Dataset records
_ _ _ _ _ _ _

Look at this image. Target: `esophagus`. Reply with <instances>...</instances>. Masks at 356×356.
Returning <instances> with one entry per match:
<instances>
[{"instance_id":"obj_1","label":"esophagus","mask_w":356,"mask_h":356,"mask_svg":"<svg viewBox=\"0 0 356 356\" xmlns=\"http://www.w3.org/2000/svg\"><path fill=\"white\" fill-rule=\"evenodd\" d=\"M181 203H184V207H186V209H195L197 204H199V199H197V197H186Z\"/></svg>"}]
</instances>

_ _ _ _ _ _ _

» **STATED EXERCISE**:
Reproduce the lines above without any changes.

» **OUTPUT**:
Look at this image. Target: `esophagus`. Reply with <instances>...</instances>. Masks at 356×356.
Returning <instances> with one entry per match:
<instances>
[{"instance_id":"obj_1","label":"esophagus","mask_w":356,"mask_h":356,"mask_svg":"<svg viewBox=\"0 0 356 356\" xmlns=\"http://www.w3.org/2000/svg\"><path fill=\"white\" fill-rule=\"evenodd\" d=\"M181 203H184V207H186V209H195L197 204H199V199H197V197H186Z\"/></svg>"}]
</instances>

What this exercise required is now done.